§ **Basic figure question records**
---+---
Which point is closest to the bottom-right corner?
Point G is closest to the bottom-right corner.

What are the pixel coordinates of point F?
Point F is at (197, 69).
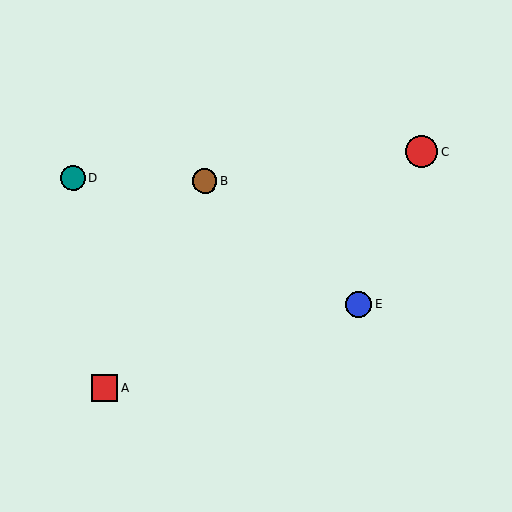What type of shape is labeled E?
Shape E is a blue circle.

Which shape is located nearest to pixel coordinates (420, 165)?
The red circle (labeled C) at (422, 151) is nearest to that location.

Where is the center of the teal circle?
The center of the teal circle is at (73, 178).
---+---
§ **WHAT TO WORK ON**
Without the pictures, restate all the entries above exactly.

§ **CORRECT ANSWER**
Which point is closest to the bottom-right corner?
Point G is closest to the bottom-right corner.

What are the pixel coordinates of point F?
Point F is at (197, 69).
What type of shape is labeled E?
Shape E is a blue circle.

Which shape is located nearest to pixel coordinates (420, 165)?
The red circle (labeled C) at (422, 151) is nearest to that location.

Where is the center of the teal circle?
The center of the teal circle is at (73, 178).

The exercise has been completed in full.